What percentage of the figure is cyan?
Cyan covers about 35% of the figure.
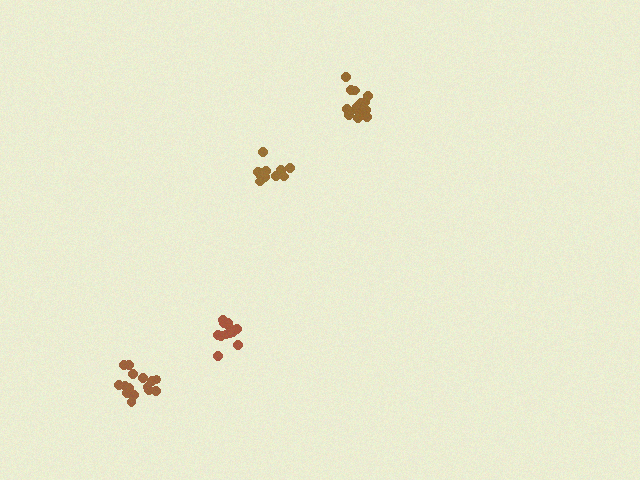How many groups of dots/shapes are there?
There are 4 groups.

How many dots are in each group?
Group 1: 13 dots, Group 2: 17 dots, Group 3: 16 dots, Group 4: 12 dots (58 total).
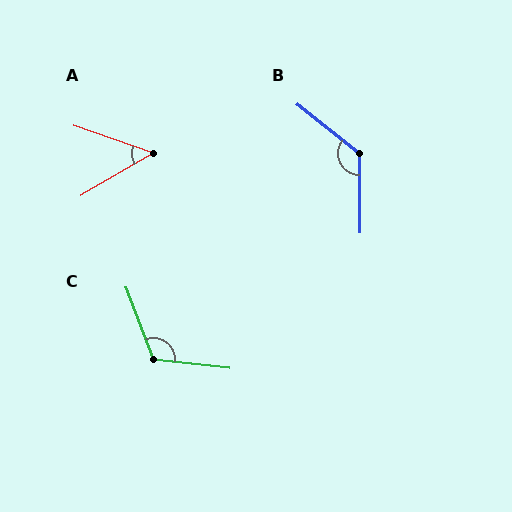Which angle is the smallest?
A, at approximately 49 degrees.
_ _ _ _
Task: Pictures in the data above should not be copied; transcribe everything else exactly.

Answer in full:
What percentage of the figure is cyan?
Cyan covers about 35% of the figure.
How many groups of dots/shapes are there?
There are 4 groups.

How many dots are in each group?
Group 1: 13 dots, Group 2: 17 dots, Group 3: 16 dots, Group 4: 12 dots (58 total).
Which angle is the smallest?
A, at approximately 49 degrees.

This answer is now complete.